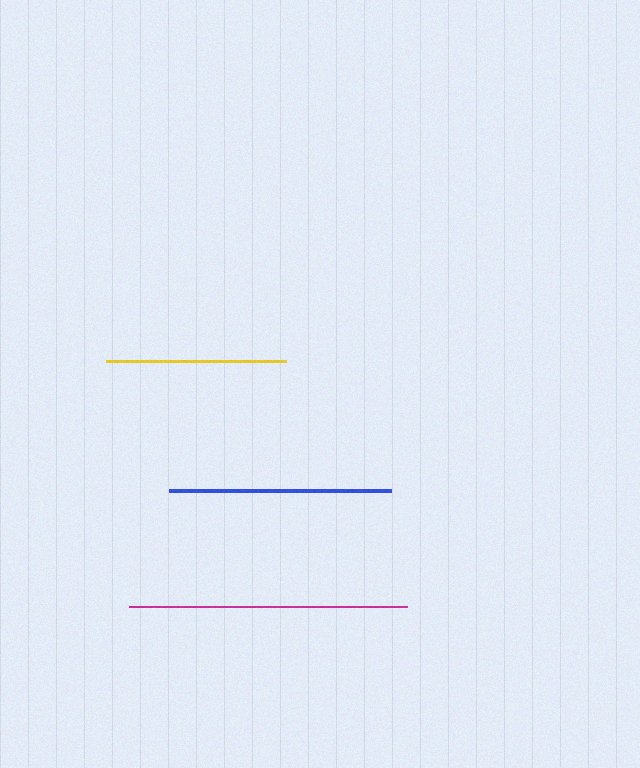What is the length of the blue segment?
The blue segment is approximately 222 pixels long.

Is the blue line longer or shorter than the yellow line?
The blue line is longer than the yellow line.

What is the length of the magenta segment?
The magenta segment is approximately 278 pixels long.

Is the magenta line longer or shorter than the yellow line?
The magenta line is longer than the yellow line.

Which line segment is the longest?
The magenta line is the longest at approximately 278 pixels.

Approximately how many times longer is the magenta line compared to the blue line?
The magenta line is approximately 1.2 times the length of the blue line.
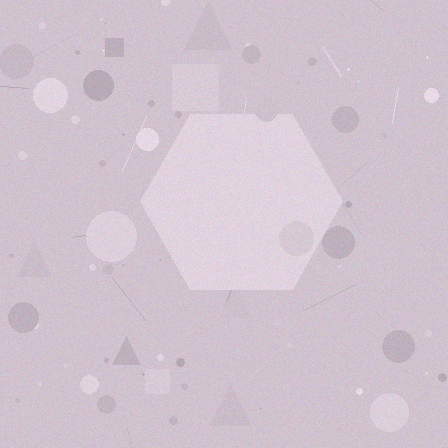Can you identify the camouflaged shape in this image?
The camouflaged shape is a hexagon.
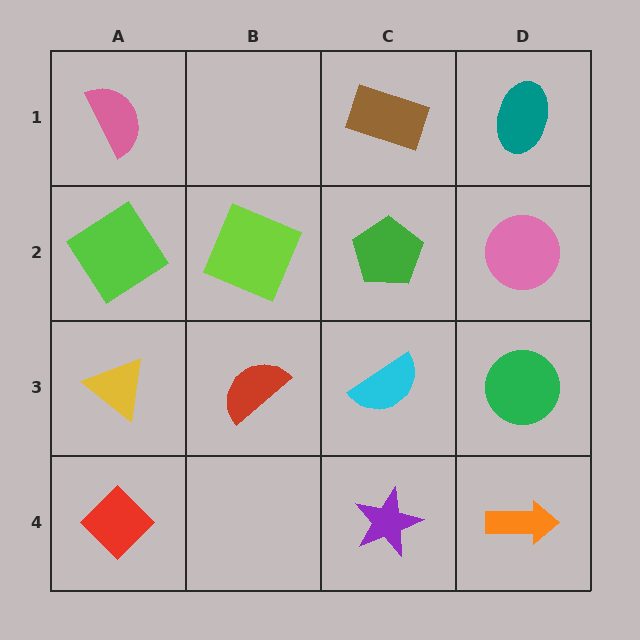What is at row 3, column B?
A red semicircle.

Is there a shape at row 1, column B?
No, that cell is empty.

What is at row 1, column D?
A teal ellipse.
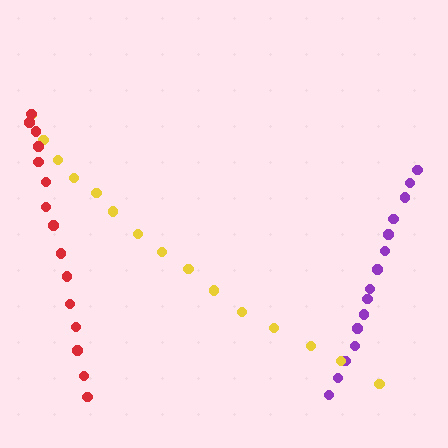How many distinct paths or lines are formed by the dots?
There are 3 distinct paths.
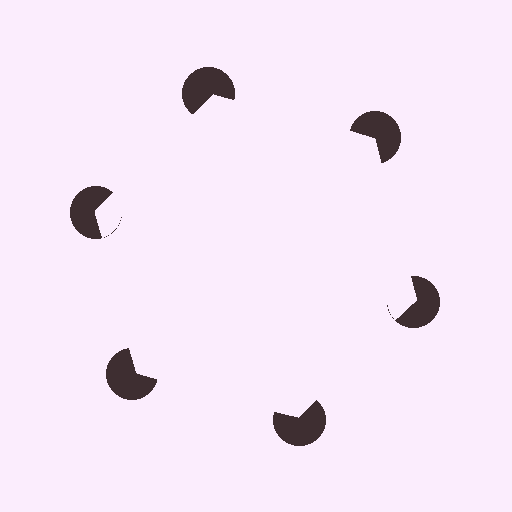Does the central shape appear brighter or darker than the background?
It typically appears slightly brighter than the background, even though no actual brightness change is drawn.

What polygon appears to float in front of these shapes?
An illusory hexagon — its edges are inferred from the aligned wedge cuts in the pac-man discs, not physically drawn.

--------------------

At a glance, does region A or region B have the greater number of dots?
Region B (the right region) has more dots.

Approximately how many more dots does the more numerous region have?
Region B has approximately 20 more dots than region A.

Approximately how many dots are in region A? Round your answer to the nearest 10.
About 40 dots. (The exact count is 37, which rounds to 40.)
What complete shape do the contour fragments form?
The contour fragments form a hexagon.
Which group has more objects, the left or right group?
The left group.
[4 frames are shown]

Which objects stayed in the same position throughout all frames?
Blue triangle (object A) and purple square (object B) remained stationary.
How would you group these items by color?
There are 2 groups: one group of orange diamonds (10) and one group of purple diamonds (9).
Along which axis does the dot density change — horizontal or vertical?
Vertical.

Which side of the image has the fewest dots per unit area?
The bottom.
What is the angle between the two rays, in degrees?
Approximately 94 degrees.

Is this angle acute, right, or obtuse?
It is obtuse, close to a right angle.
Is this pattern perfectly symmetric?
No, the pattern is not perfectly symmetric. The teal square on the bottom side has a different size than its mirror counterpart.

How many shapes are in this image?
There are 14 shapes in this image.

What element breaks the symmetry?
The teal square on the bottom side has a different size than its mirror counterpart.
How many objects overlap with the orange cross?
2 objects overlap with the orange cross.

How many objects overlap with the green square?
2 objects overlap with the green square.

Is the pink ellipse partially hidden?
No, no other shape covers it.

--------------------

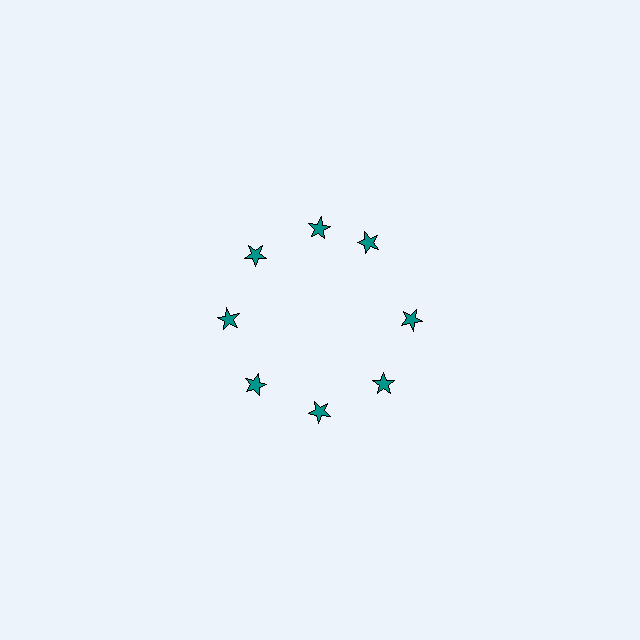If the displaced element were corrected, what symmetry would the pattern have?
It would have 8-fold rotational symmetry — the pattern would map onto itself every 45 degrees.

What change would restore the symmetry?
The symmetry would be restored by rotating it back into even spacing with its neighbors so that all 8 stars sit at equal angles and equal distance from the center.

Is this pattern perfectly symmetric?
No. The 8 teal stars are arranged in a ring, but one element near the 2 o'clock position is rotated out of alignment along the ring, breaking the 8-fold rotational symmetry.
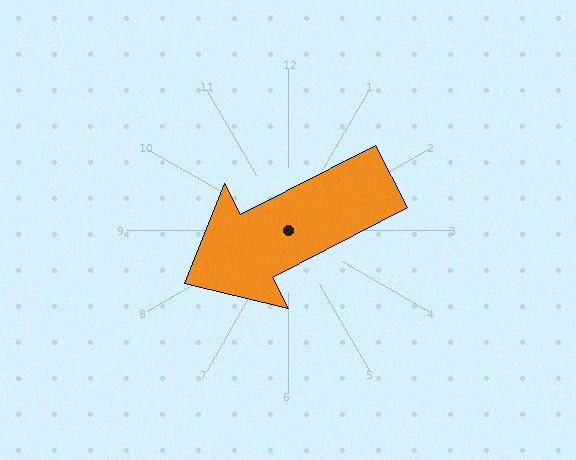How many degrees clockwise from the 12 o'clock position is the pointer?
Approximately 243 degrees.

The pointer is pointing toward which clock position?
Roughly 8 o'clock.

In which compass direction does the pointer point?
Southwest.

--------------------

## DIRECTIVE
Print exactly the lines from the line with "At a glance, does" to the line with "[4 frames are shown]", both included, and nothing else.

## TASK RESULT
At a glance, does region A or region B have the greater number of dots?
Region B (the right region) has more dots.

Approximately how many more dots does the more numerous region have?
Region B has approximately 20 more dots than region A.

Approximately how many dots are in region A? Round your answer to the nearest 10.
About 40 dots. (The exact count is 37, which rounds to 40.)
What complete shape do the contour fragments form?
The contour fragments form a hexagon.
Which group has more objects, the left or right group?
The left group.
[4 frames are shown]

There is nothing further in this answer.